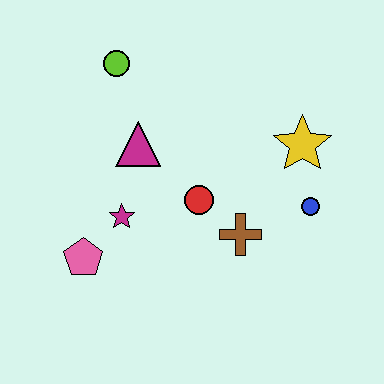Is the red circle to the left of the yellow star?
Yes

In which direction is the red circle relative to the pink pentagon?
The red circle is to the right of the pink pentagon.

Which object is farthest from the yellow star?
The pink pentagon is farthest from the yellow star.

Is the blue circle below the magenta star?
No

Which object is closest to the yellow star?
The blue circle is closest to the yellow star.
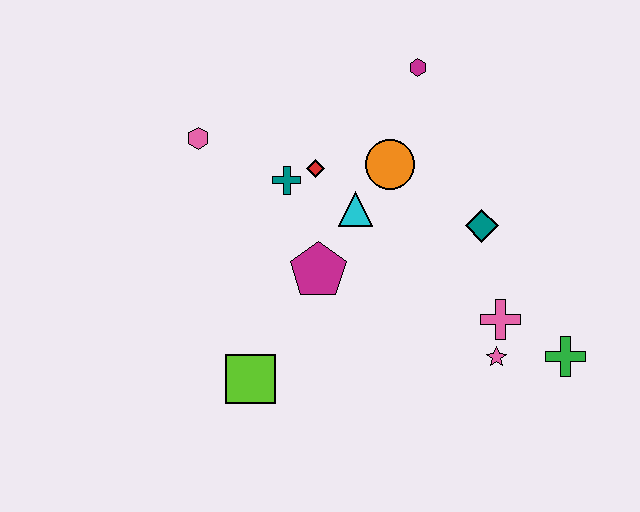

--- --- ---

TO DO >> Reproduce each entry verbatim, excluding any embedded images.

SOLUTION FOR THIS TASK >>
Is the red circle to the left of the yellow star?
Yes

In which direction is the red circle relative to the pink pentagon?
The red circle is to the right of the pink pentagon.

Which object is farthest from the yellow star?
The pink pentagon is farthest from the yellow star.

Is the blue circle below the magenta star?
No

Which object is closest to the yellow star?
The blue circle is closest to the yellow star.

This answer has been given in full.